**Task goal**: Write the material out again in full, word for word. Do not include the pictures.

**Data supplied**:

* * *

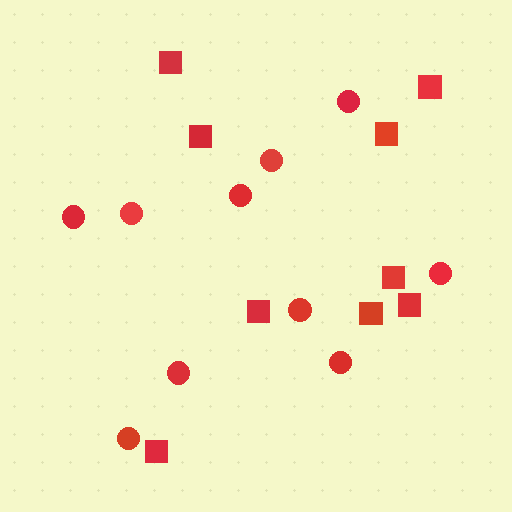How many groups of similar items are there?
There are 2 groups: one group of squares (9) and one group of circles (10).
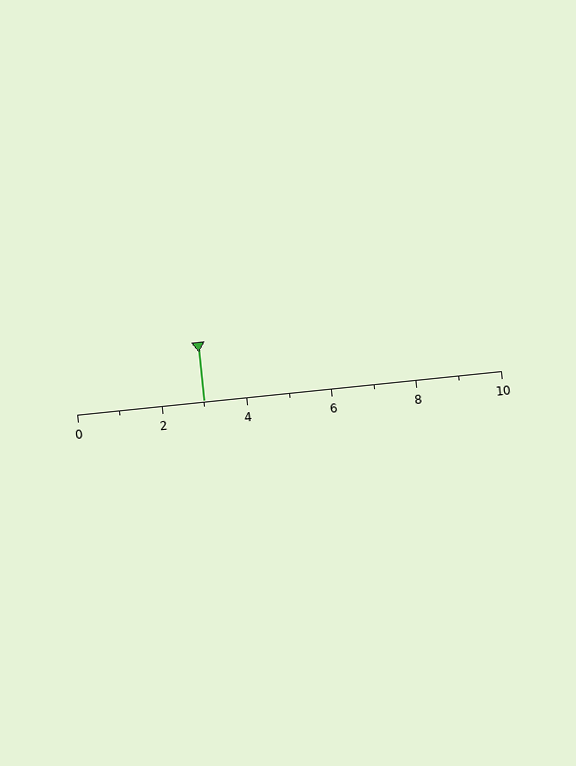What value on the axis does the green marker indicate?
The marker indicates approximately 3.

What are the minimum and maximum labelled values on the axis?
The axis runs from 0 to 10.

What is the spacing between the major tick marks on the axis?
The major ticks are spaced 2 apart.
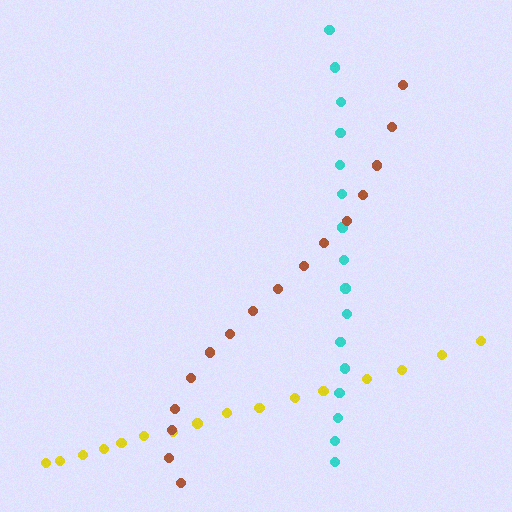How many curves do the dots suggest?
There are 3 distinct paths.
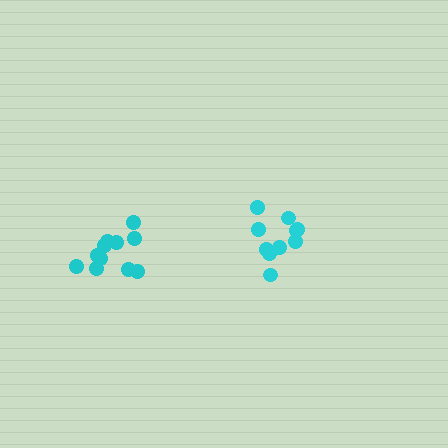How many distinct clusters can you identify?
There are 2 distinct clusters.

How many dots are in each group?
Group 1: 10 dots, Group 2: 11 dots (21 total).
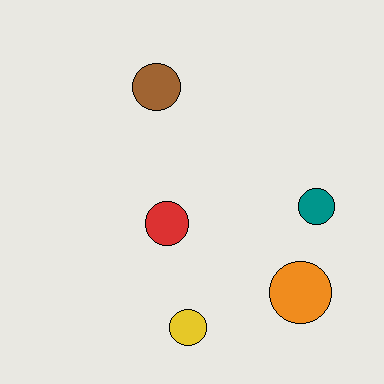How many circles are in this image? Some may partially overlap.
There are 5 circles.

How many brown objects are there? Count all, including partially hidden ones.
There is 1 brown object.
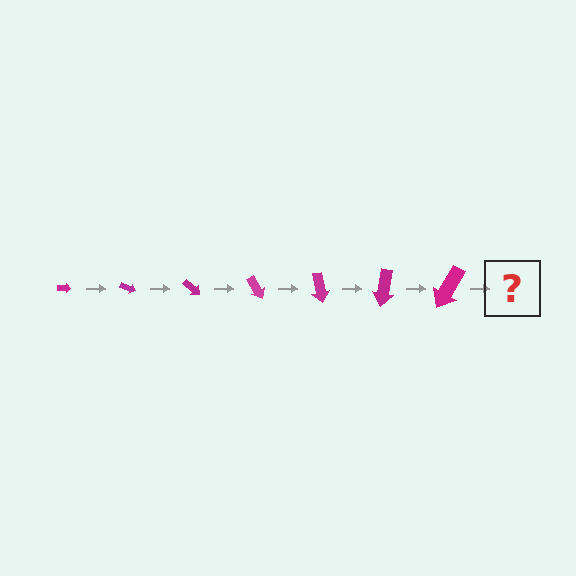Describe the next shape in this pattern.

* * *

**The answer**:
How many groups of similar items are there?
There are 2 groups: one group of squares (9) and one group of circles (10).
What value on the axis does the green marker indicate?
The marker indicates approximately 3.

What are the minimum and maximum labelled values on the axis?
The axis runs from 0 to 10.

What is the spacing between the major tick marks on the axis?
The major ticks are spaced 2 apart.
How many curves do the dots suggest?
There are 3 distinct paths.
How many distinct clusters can you identify?
There are 2 distinct clusters.

How many dots are in each group?
Group 1: 10 dots, Group 2: 11 dots (21 total).
How many circles are in this image? Some may partially overlap.
There are 5 circles.

How many brown objects are there? Count all, including partially hidden ones.
There is 1 brown object.
Describe the next shape in this pattern.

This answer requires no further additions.